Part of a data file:
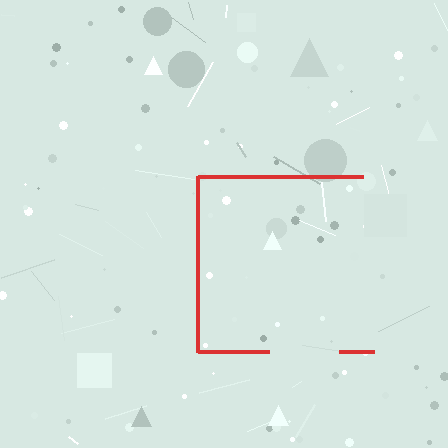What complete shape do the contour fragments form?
The contour fragments form a square.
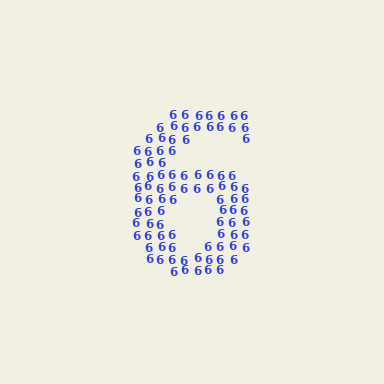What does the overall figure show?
The overall figure shows the digit 6.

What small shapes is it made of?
It is made of small digit 6's.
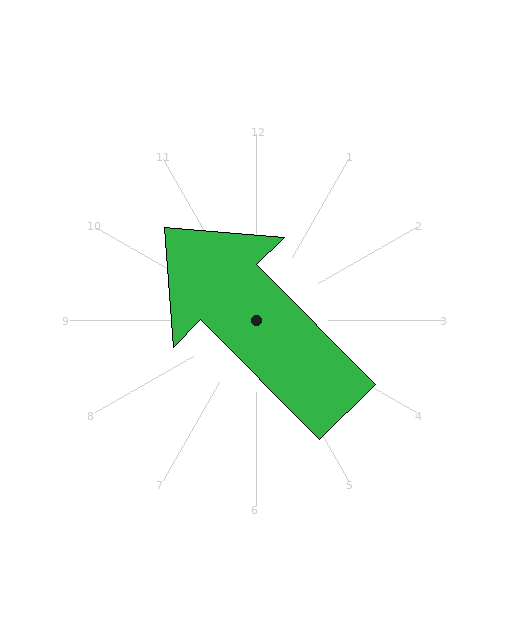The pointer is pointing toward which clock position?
Roughly 11 o'clock.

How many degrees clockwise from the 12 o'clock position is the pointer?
Approximately 315 degrees.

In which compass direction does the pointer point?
Northwest.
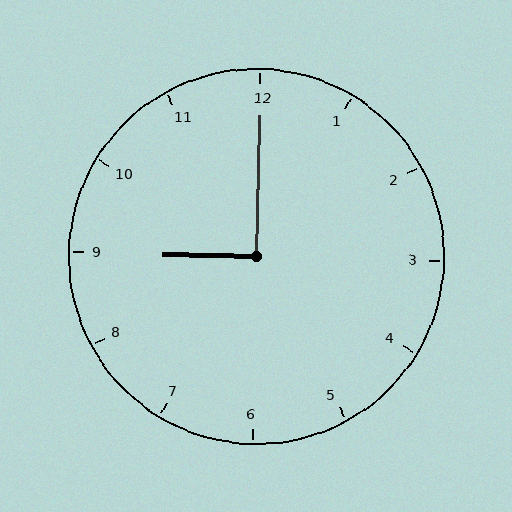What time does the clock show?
9:00.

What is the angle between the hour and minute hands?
Approximately 90 degrees.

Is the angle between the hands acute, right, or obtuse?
It is a right angle.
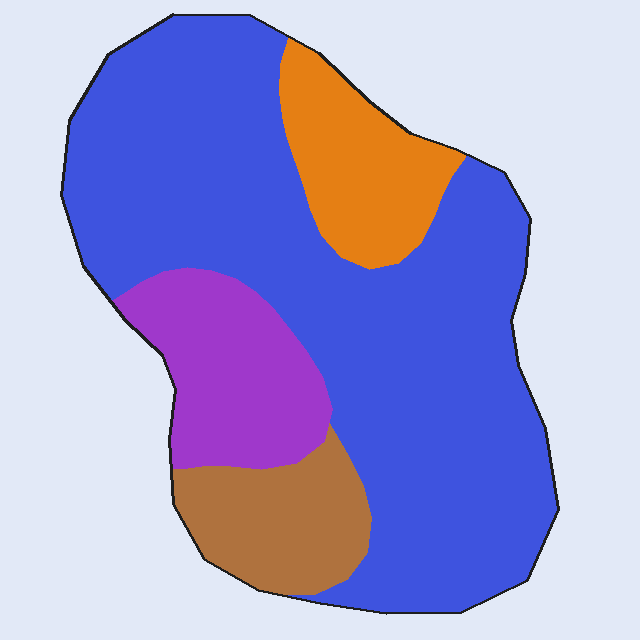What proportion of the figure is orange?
Orange covers around 10% of the figure.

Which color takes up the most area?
Blue, at roughly 65%.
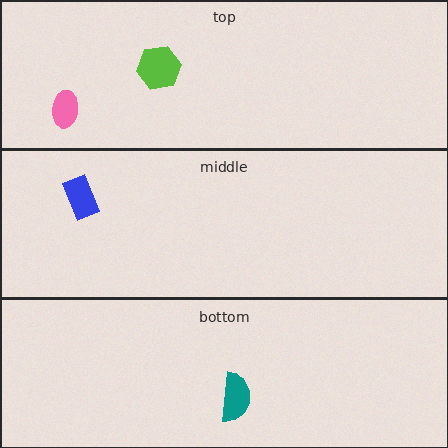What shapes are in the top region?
The pink ellipse, the lime hexagon.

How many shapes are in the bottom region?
1.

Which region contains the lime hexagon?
The top region.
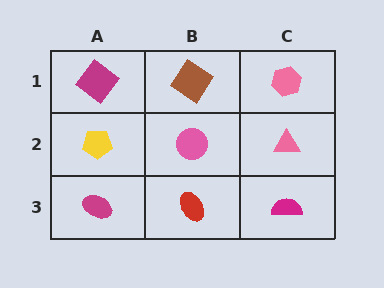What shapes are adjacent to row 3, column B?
A pink circle (row 2, column B), a magenta ellipse (row 3, column A), a magenta semicircle (row 3, column C).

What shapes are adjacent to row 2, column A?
A magenta diamond (row 1, column A), a magenta ellipse (row 3, column A), a pink circle (row 2, column B).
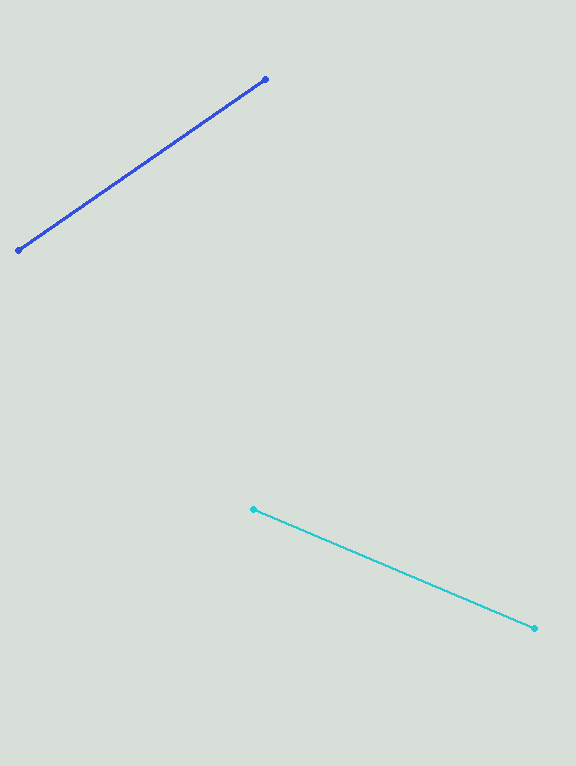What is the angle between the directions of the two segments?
Approximately 58 degrees.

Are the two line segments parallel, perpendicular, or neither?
Neither parallel nor perpendicular — they differ by about 58°.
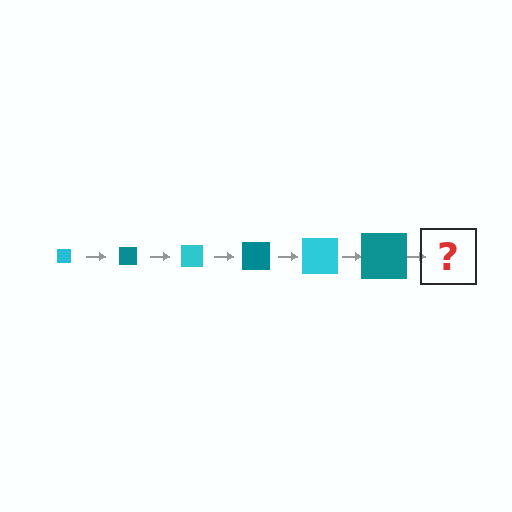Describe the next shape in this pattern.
It should be a cyan square, larger than the previous one.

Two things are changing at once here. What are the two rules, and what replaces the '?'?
The two rules are that the square grows larger each step and the color cycles through cyan and teal. The '?' should be a cyan square, larger than the previous one.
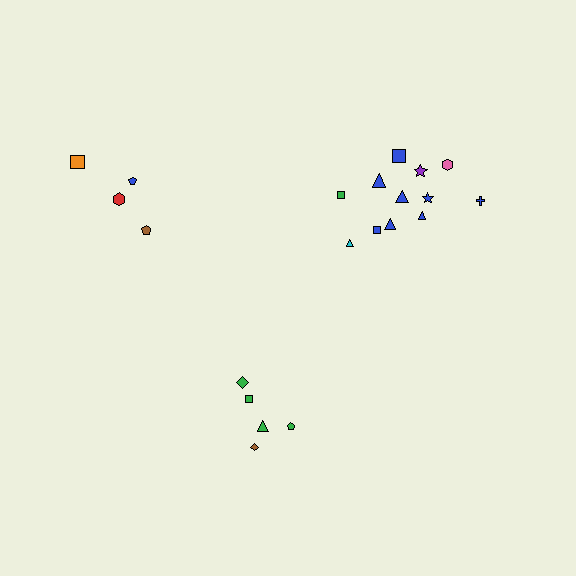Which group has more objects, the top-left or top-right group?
The top-right group.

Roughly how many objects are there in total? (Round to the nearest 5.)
Roughly 20 objects in total.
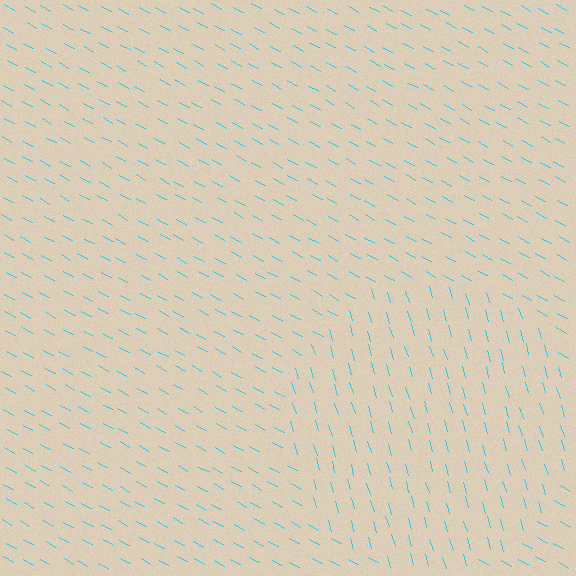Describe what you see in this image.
The image is filled with small cyan line segments. A circle region in the image has lines oriented differently from the surrounding lines, creating a visible texture boundary.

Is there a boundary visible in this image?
Yes, there is a texture boundary formed by a change in line orientation.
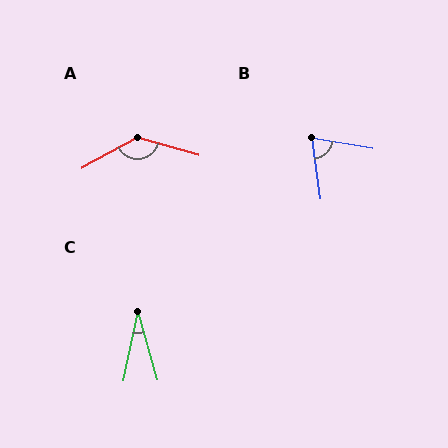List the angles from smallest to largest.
C (27°), B (73°), A (136°).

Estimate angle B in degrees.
Approximately 73 degrees.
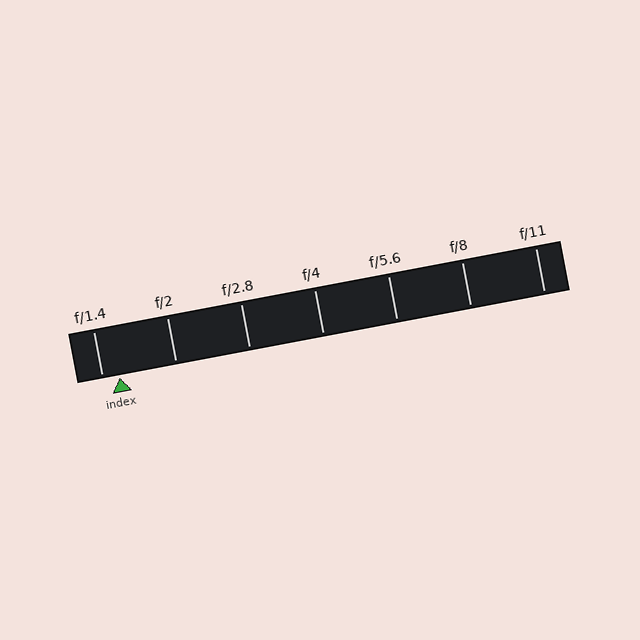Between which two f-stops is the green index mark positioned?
The index mark is between f/1.4 and f/2.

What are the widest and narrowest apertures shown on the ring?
The widest aperture shown is f/1.4 and the narrowest is f/11.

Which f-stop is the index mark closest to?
The index mark is closest to f/1.4.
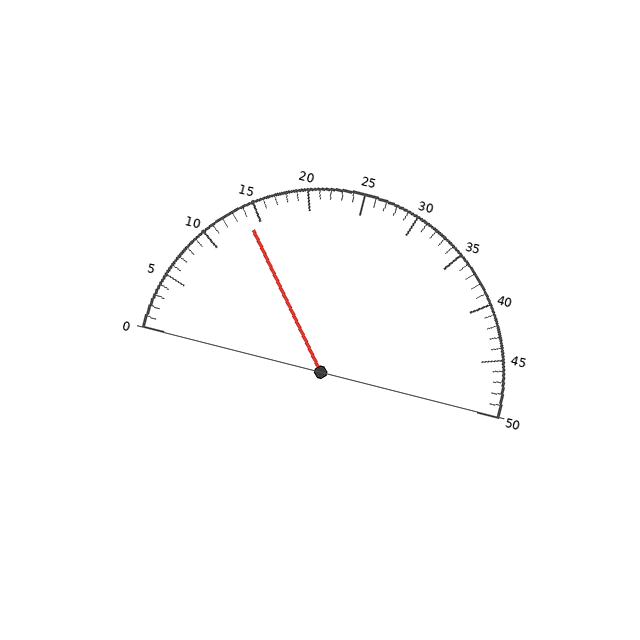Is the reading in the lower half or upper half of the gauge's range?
The reading is in the lower half of the range (0 to 50).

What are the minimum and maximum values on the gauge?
The gauge ranges from 0 to 50.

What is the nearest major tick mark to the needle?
The nearest major tick mark is 15.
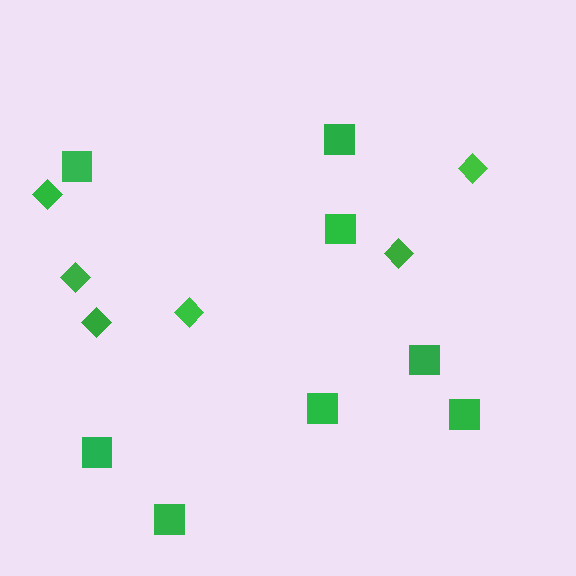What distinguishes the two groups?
There are 2 groups: one group of squares (8) and one group of diamonds (6).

- _What you have to do_:
Would you mind returning each entry above word for word, skipping the images?

- _Expected output_:
What complete shape do the contour fragments form?
The contour fragments form a square.
What does the overall figure show?
The overall figure shows the digit 6.

What small shapes is it made of?
It is made of small digit 6's.
The pointer is pointing toward which clock position?
Roughly 11 o'clock.

How many degrees clockwise from the 12 o'clock position is the pointer?
Approximately 315 degrees.

In which compass direction does the pointer point?
Northwest.
What time does the clock show?
9:00.

What is the angle between the hour and minute hands?
Approximately 90 degrees.

Is the angle between the hands acute, right, or obtuse?
It is a right angle.
What proportion of the figure is orange?
Orange covers around 10% of the figure.

Which color takes up the most area?
Blue, at roughly 65%.
What shapes are in the top region?
The pink ellipse, the lime hexagon.

How many shapes are in the bottom region?
1.

Which region contains the lime hexagon?
The top region.
What shapes are adjacent to row 3, column B?
A pink circle (row 2, column B), a magenta ellipse (row 3, column A), a magenta semicircle (row 3, column C).

What shapes are adjacent to row 2, column A?
A magenta diamond (row 1, column A), a magenta ellipse (row 3, column A), a pink circle (row 2, column B).
What is the angle between the directions of the two segments?
Approximately 58 degrees.

Are the two line segments parallel, perpendicular, or neither?
Neither parallel nor perpendicular — they differ by about 58°.
Describe the next shape in this pattern.
It should be a cyan square, larger than the previous one.

Two things are changing at once here. What are the two rules, and what replaces the '?'?
The two rules are that the square grows larger each step and the color cycles through cyan and teal. The '?' should be a cyan square, larger than the previous one.
Which group has more objects, the top-left or top-right group?
The top-right group.

Roughly how many objects are there in total? (Round to the nearest 5.)
Roughly 20 objects in total.
Describe what you see in this image.
The image is filled with small cyan line segments. A circle region in the image has lines oriented differently from the surrounding lines, creating a visible texture boundary.

Is there a boundary visible in this image?
Yes, there is a texture boundary formed by a change in line orientation.
List the angles from smallest to largest.
C (27°), B (73°), A (136°).

Estimate angle B in degrees.
Approximately 73 degrees.
Between which two f-stops is the green index mark positioned?
The index mark is between f/1.4 and f/2.

What are the widest and narrowest apertures shown on the ring?
The widest aperture shown is f/1.4 and the narrowest is f/11.

Which f-stop is the index mark closest to?
The index mark is closest to f/1.4.
Is the reading in the lower half or upper half of the gauge's range?
The reading is in the lower half of the range (0 to 50).

What are the minimum and maximum values on the gauge?
The gauge ranges from 0 to 50.

What is the nearest major tick mark to the needle?
The nearest major tick mark is 15.
What distinguishes the two groups?
There are 2 groups: one group of squares (8) and one group of diamonds (6).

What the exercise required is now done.